[Rendered shape question records]
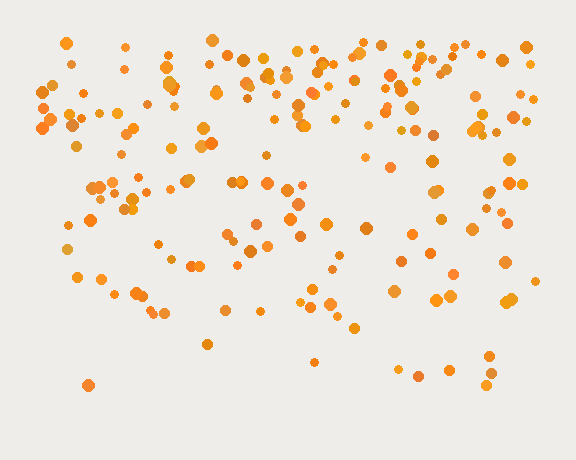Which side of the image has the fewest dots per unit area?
The bottom.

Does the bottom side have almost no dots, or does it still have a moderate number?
Still a moderate number, just noticeably fewer than the top.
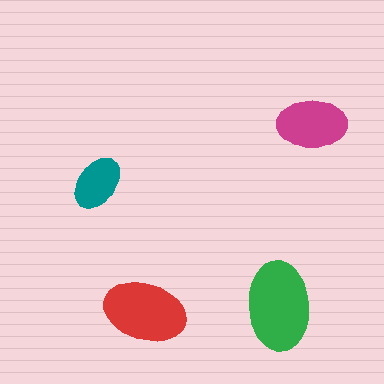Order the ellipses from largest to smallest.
the green one, the red one, the magenta one, the teal one.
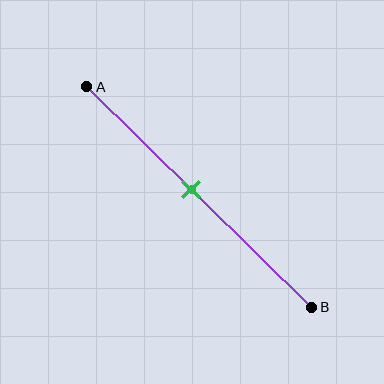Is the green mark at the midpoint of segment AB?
No, the mark is at about 45% from A, not at the 50% midpoint.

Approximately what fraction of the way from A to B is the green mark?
The green mark is approximately 45% of the way from A to B.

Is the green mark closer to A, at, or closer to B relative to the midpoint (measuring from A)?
The green mark is closer to point A than the midpoint of segment AB.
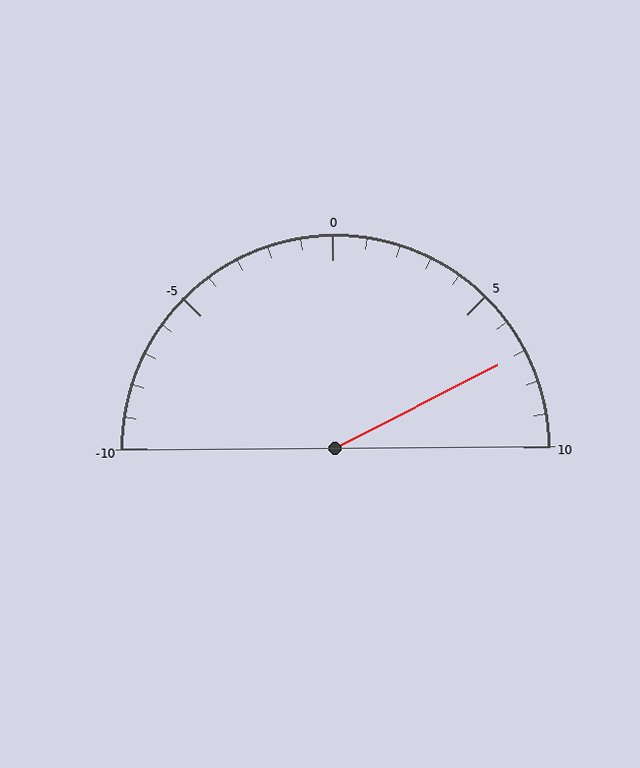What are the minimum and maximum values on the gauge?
The gauge ranges from -10 to 10.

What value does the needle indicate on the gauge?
The needle indicates approximately 7.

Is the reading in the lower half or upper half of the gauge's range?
The reading is in the upper half of the range (-10 to 10).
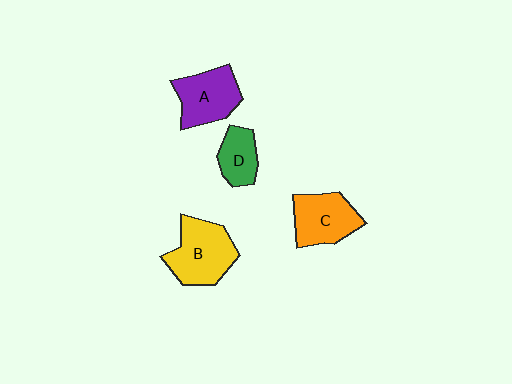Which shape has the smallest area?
Shape D (green).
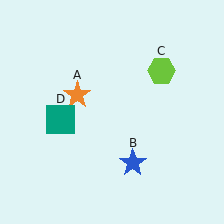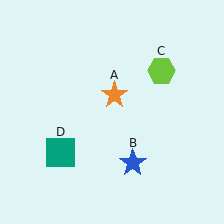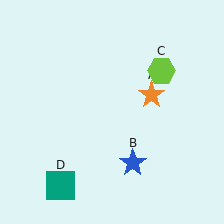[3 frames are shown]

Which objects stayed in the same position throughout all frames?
Blue star (object B) and lime hexagon (object C) remained stationary.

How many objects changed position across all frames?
2 objects changed position: orange star (object A), teal square (object D).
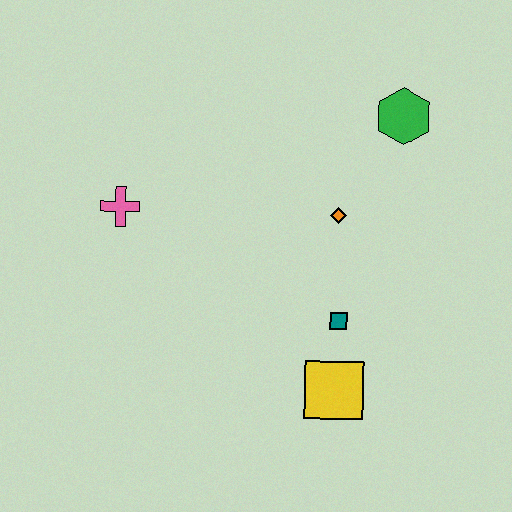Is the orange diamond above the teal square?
Yes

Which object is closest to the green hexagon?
The orange diamond is closest to the green hexagon.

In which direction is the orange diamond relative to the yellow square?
The orange diamond is above the yellow square.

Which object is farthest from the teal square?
The pink cross is farthest from the teal square.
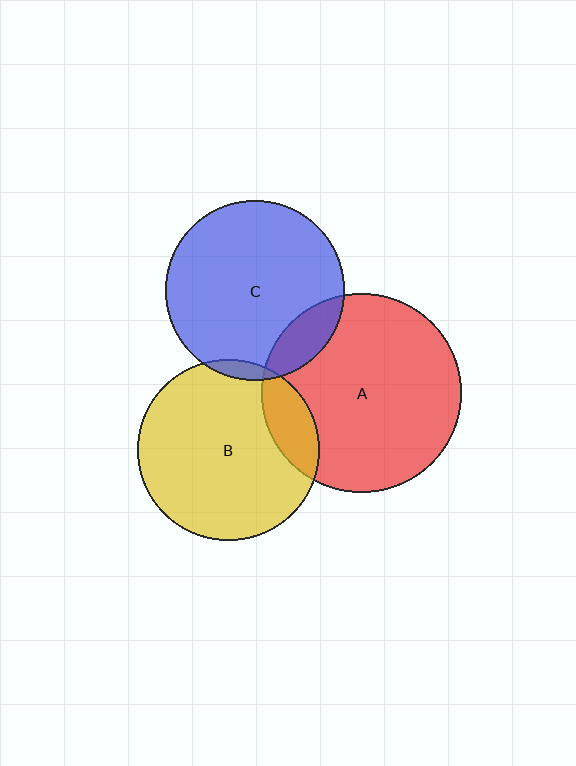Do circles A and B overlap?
Yes.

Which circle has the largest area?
Circle A (red).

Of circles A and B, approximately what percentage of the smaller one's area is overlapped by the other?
Approximately 15%.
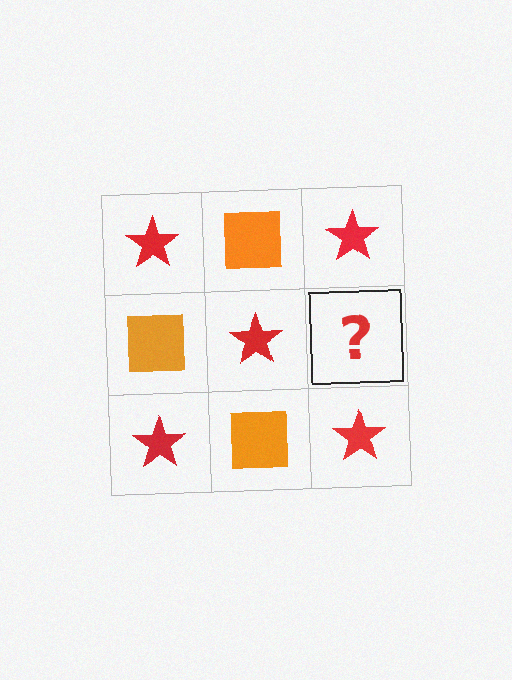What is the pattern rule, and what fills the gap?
The rule is that it alternates red star and orange square in a checkerboard pattern. The gap should be filled with an orange square.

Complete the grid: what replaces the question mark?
The question mark should be replaced with an orange square.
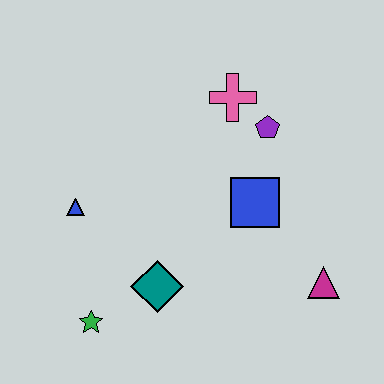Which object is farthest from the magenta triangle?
The blue triangle is farthest from the magenta triangle.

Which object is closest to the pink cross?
The purple pentagon is closest to the pink cross.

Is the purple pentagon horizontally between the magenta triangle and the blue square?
Yes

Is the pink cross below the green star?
No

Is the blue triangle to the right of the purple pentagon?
No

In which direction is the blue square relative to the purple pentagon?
The blue square is below the purple pentagon.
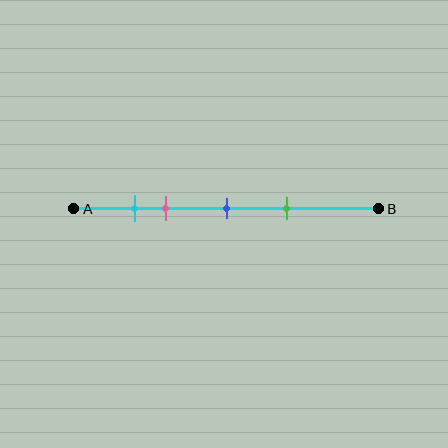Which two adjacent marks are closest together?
The cyan and pink marks are the closest adjacent pair.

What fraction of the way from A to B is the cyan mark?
The cyan mark is approximately 20% (0.2) of the way from A to B.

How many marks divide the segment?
There are 4 marks dividing the segment.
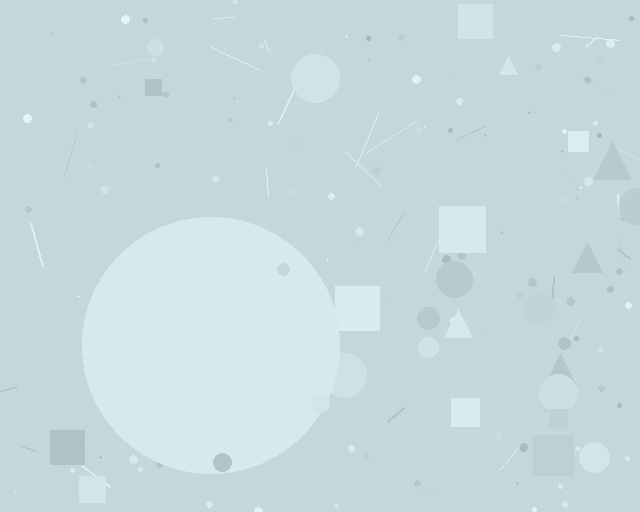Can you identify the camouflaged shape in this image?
The camouflaged shape is a circle.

> _JOB_:
Quote all of the entries word for word, omitting any pictures.

> _ANSWER TO THE TASK_:
Which side of the image has the fewest dots per unit area?
The bottom.

Does the bottom side have almost no dots, or does it still have a moderate number?
Still a moderate number, just noticeably fewer than the top.
Order the ellipses from largest to smallest.
the green one, the red one, the magenta one, the teal one.
Is the green mark at the midpoint of segment AB?
No, the mark is at about 45% from A, not at the 50% midpoint.

Approximately what fraction of the way from A to B is the green mark?
The green mark is approximately 45% of the way from A to B.

Is the green mark closer to A, at, or closer to B relative to the midpoint (measuring from A)?
The green mark is closer to point A than the midpoint of segment AB.
What are the minimum and maximum values on the gauge?
The gauge ranges from -10 to 10.

What value does the needle indicate on the gauge?
The needle indicates approximately 7.

Is the reading in the lower half or upper half of the gauge's range?
The reading is in the upper half of the range (-10 to 10).
Which shape has the smallest area?
Shape D (green).
[3 frames are shown]

Which objects stayed in the same position throughout all frames?
Blue star (object B) and lime hexagon (object C) remained stationary.

How many objects changed position across all frames?
2 objects changed position: orange star (object A), teal square (object D).
Is the orange diamond above the teal square?
Yes

Which object is closest to the green hexagon?
The orange diamond is closest to the green hexagon.

In which direction is the orange diamond relative to the yellow square?
The orange diamond is above the yellow square.

Which object is farthest from the teal square?
The pink cross is farthest from the teal square.
Do circles A and B overlap?
Yes.

Which circle has the largest area?
Circle A (red).

Of circles A and B, approximately what percentage of the smaller one's area is overlapped by the other?
Approximately 15%.
What is the pattern rule, and what fills the gap?
The rule is that it alternates red star and orange square in a checkerboard pattern. The gap should be filled with an orange square.

Complete the grid: what replaces the question mark?
The question mark should be replaced with an orange square.
Which object is farthest from the magenta triangle?
The blue triangle is farthest from the magenta triangle.

Which object is closest to the pink cross?
The purple pentagon is closest to the pink cross.

Is the purple pentagon horizontally between the magenta triangle and the blue square?
Yes

Is the pink cross below the green star?
No

Is the blue triangle to the right of the purple pentagon?
No

In which direction is the blue square relative to the purple pentagon?
The blue square is below the purple pentagon.
Which two adjacent marks are closest together?
The cyan and pink marks are the closest adjacent pair.

What fraction of the way from A to B is the cyan mark?
The cyan mark is approximately 20% (0.2) of the way from A to B.

How many marks divide the segment?
There are 4 marks dividing the segment.
Can you identify the camouflaged shape in this image?
The camouflaged shape is a circle.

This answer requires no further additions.